Start at the line that has "What does the overall figure show?" and stop at the line that has "What distinguishes the two groups?". Print those lines and all lines between them exactly, and nothing more.

- Dataset extract:
════════════════════

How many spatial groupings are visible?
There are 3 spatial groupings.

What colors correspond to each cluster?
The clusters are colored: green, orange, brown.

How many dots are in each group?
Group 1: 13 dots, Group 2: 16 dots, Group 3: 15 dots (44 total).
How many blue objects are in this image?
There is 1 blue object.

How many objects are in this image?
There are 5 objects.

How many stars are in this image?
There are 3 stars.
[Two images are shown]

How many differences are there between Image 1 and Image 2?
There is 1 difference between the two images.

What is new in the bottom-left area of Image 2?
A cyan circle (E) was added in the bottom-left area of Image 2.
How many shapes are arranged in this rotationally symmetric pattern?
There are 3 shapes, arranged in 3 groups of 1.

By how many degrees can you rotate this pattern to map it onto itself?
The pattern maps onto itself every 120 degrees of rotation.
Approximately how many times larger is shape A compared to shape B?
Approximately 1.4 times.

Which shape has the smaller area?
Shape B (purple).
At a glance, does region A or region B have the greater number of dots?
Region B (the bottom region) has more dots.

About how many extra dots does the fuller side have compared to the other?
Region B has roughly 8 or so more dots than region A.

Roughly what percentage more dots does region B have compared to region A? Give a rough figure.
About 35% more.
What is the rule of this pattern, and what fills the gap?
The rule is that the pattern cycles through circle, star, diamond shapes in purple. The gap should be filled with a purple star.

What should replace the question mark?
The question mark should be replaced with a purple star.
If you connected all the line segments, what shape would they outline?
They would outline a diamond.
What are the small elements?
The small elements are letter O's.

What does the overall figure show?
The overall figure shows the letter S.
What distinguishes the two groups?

════════════════════

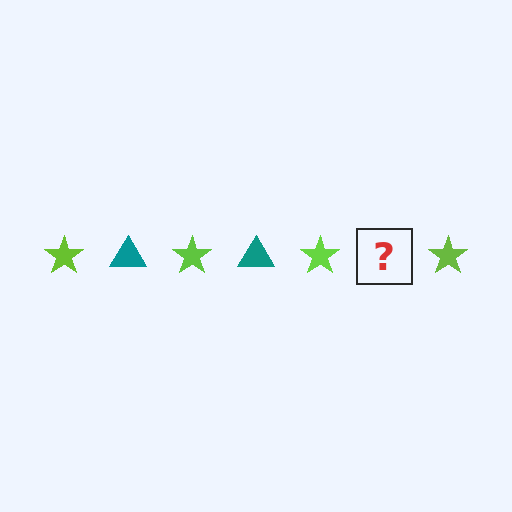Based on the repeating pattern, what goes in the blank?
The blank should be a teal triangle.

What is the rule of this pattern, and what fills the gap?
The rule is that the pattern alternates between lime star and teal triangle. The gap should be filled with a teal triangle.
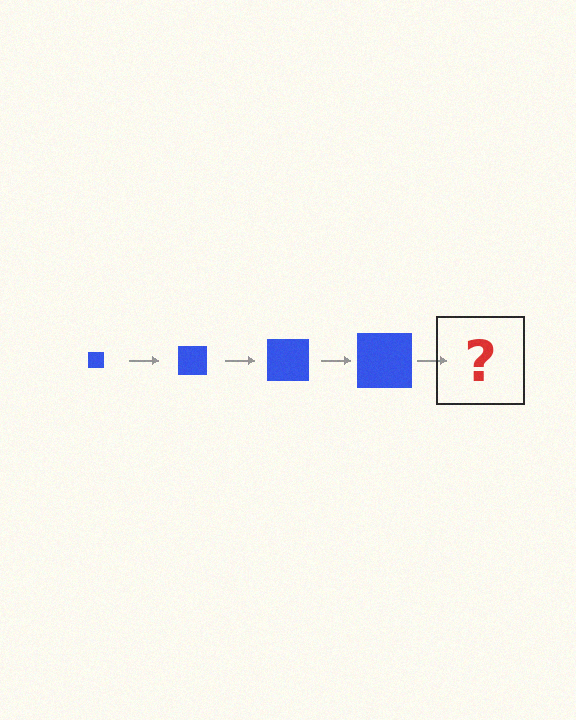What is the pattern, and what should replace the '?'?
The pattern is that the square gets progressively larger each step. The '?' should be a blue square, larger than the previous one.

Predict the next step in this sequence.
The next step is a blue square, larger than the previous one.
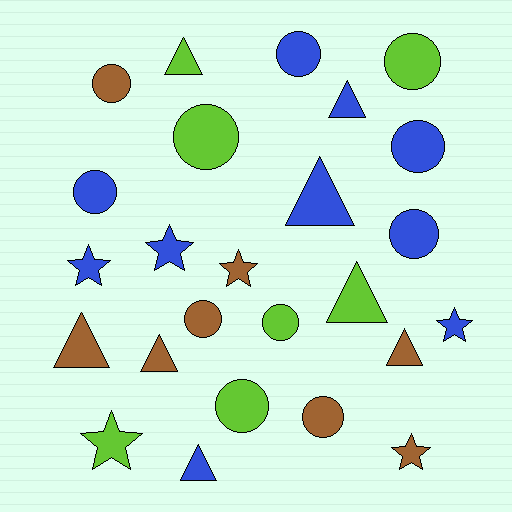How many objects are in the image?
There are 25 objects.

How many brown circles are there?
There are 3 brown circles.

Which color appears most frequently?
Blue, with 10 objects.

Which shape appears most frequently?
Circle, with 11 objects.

════════════════════

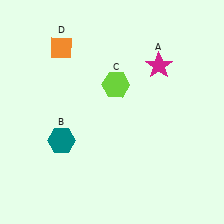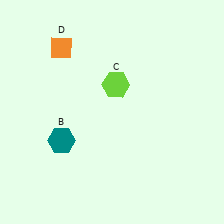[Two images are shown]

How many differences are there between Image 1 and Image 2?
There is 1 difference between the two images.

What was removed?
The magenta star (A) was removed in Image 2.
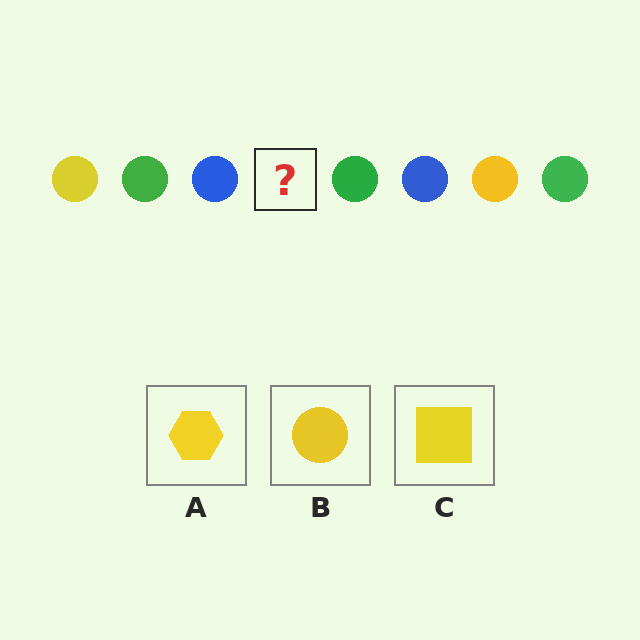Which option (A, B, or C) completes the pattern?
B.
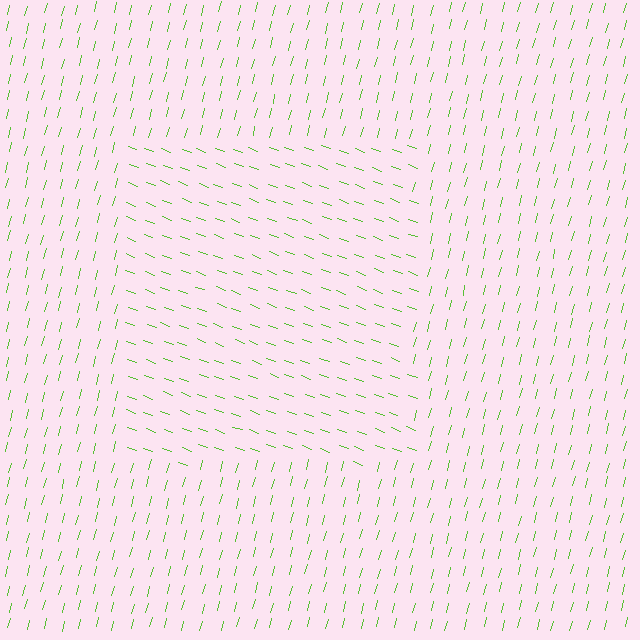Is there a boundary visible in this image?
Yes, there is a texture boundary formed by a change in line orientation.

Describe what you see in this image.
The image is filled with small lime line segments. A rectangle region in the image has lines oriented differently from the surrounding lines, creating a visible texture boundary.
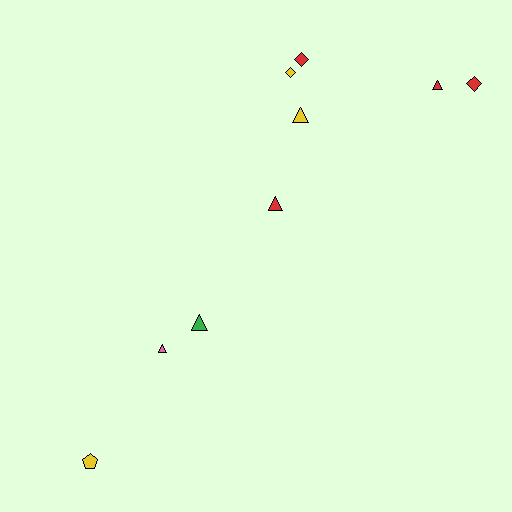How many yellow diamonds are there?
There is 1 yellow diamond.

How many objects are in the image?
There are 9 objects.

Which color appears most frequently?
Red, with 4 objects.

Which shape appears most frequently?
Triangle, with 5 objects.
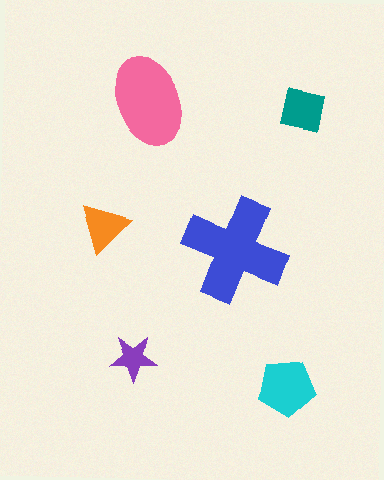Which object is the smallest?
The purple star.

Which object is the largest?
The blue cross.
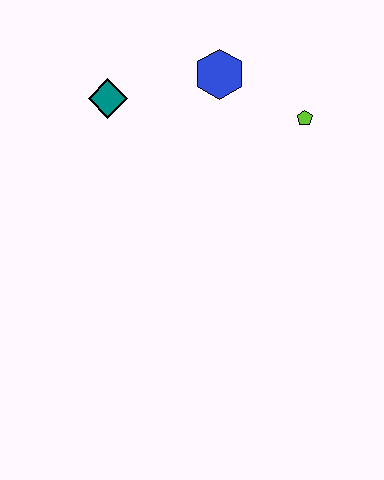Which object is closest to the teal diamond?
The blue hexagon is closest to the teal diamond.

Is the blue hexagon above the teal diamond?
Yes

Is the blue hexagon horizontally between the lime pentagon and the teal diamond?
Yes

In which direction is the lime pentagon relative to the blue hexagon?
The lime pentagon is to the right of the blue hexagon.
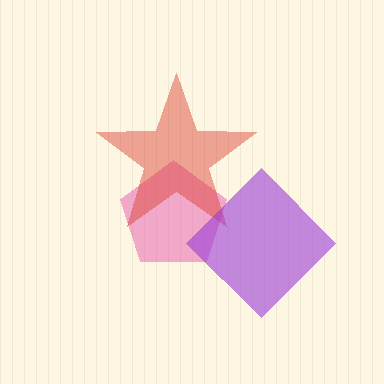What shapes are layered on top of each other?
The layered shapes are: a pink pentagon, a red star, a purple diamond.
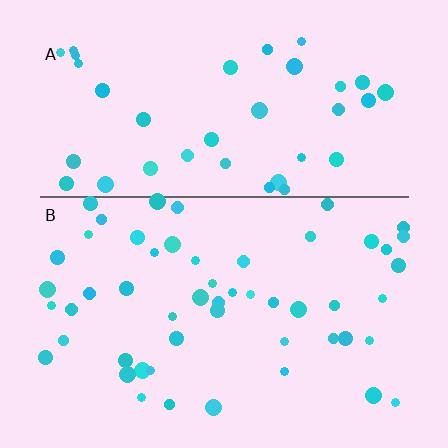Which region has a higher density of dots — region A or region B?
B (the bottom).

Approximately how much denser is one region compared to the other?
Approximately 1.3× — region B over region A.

════════════════════

- Correct answer:
What does the overall figure show?
The overall figure shows the letter S.
What distinguishes the two groups?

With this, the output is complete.